__Work to do__. Quote word for word from the line holding "Which object is" to the last line below, including both, and omit any pictures.

__Records provided__.
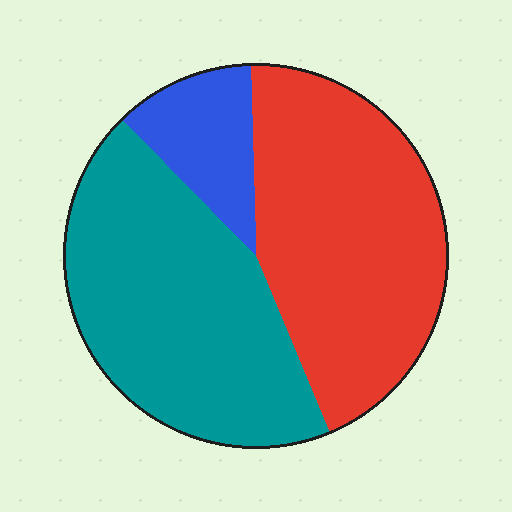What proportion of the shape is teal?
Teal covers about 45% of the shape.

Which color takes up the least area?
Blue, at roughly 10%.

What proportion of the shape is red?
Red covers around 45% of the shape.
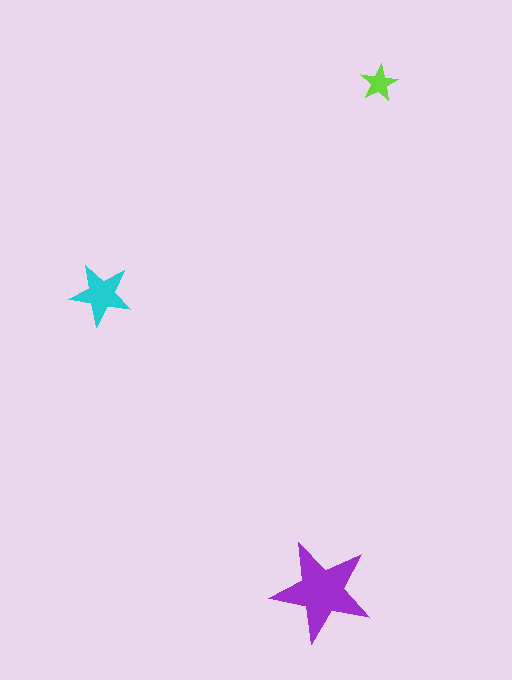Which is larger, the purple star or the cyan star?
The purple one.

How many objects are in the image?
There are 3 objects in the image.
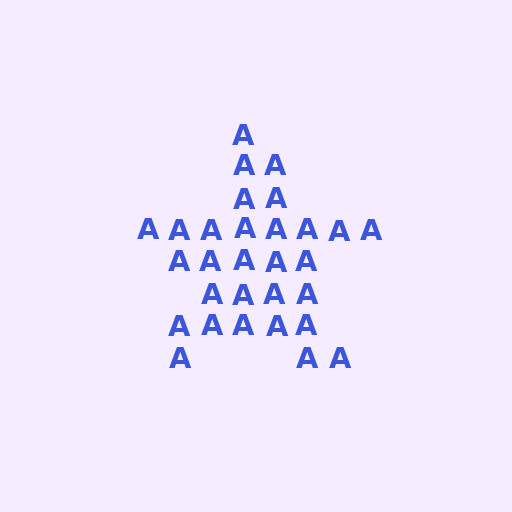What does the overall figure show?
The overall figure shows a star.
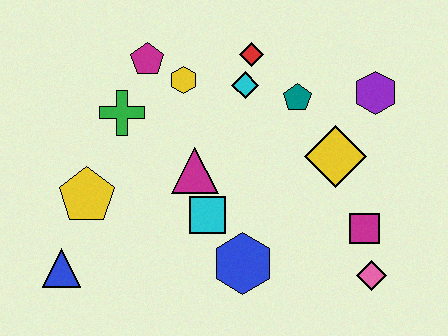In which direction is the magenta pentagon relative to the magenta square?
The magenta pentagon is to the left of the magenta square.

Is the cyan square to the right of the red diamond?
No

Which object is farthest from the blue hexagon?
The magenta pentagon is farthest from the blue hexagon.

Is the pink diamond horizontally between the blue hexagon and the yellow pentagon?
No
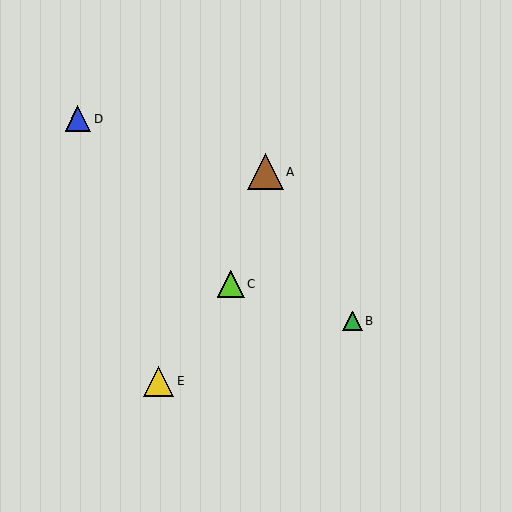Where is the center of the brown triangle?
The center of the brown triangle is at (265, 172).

__Output of the task__.
Which object is farthest from the blue hexagon?
The magenta pentagon is farthest from the blue hexagon.

Is the pink diamond horizontally between the blue hexagon and the yellow pentagon?
No
Where is the center of the brown triangle?
The center of the brown triangle is at (265, 172).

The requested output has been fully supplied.